▶ _Exercise goal_
All pictures are to be excluded when the data below is output verbatim.
Materials provided section start
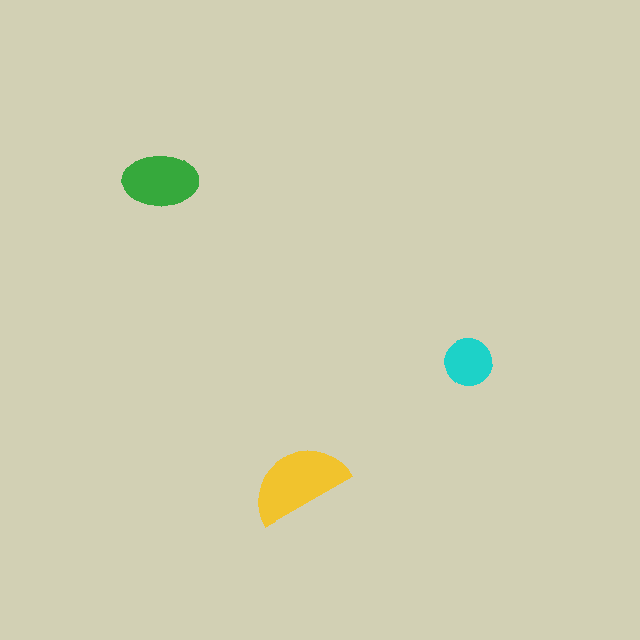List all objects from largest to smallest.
The yellow semicircle, the green ellipse, the cyan circle.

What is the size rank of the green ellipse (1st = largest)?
2nd.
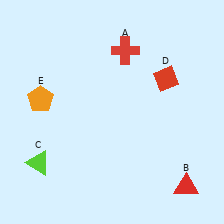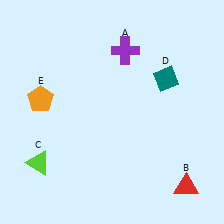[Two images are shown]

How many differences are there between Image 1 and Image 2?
There are 2 differences between the two images.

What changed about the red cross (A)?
In Image 1, A is red. In Image 2, it changed to purple.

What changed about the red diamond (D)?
In Image 1, D is red. In Image 2, it changed to teal.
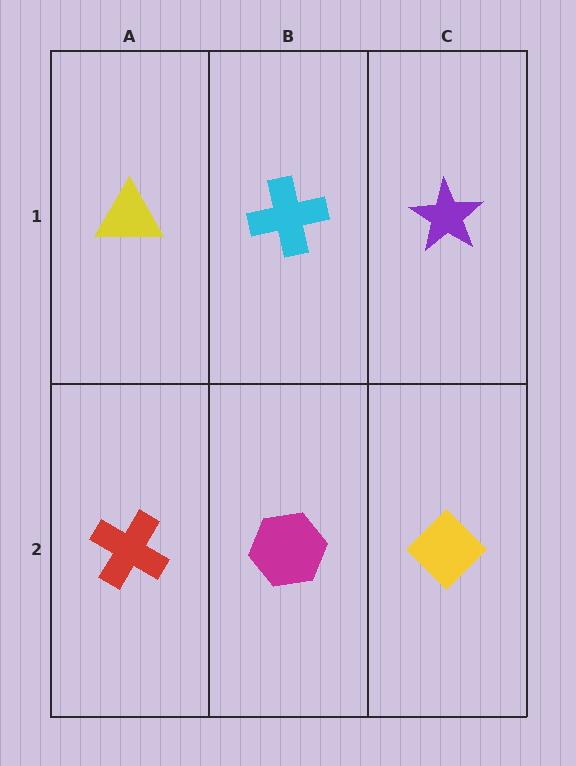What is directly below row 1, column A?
A red cross.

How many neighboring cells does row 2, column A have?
2.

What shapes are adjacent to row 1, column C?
A yellow diamond (row 2, column C), a cyan cross (row 1, column B).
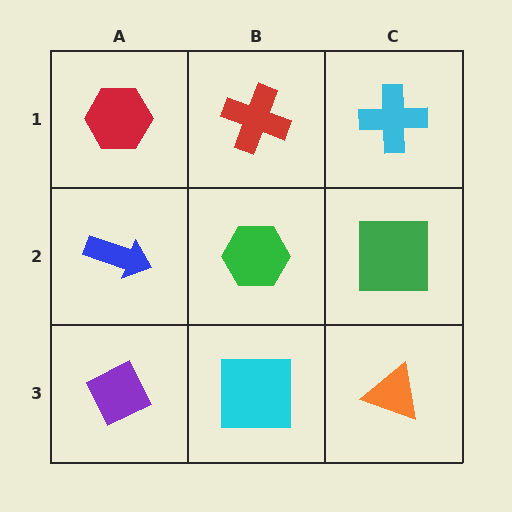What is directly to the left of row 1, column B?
A red hexagon.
Materials provided section end
▶ _Answer below_
List all objects from largest to smallest.
The yellow semicircle, the green ellipse, the cyan circle.

What is the size rank of the green ellipse (1st = largest)?
2nd.
[Two images are shown]

How many differences are there between Image 1 and Image 2?
There are 2 differences between the two images.

What changed about the red cross (A)?
In Image 1, A is red. In Image 2, it changed to purple.

What changed about the red diamond (D)?
In Image 1, D is red. In Image 2, it changed to teal.
What is directly below row 1, column A?
A red cross.

How many neighboring cells does row 2, column A have?
2.

What shapes are adjacent to row 1, column C?
A yellow diamond (row 2, column C), a cyan cross (row 1, column B).
What is directly to the left of row 1, column B?
A red hexagon.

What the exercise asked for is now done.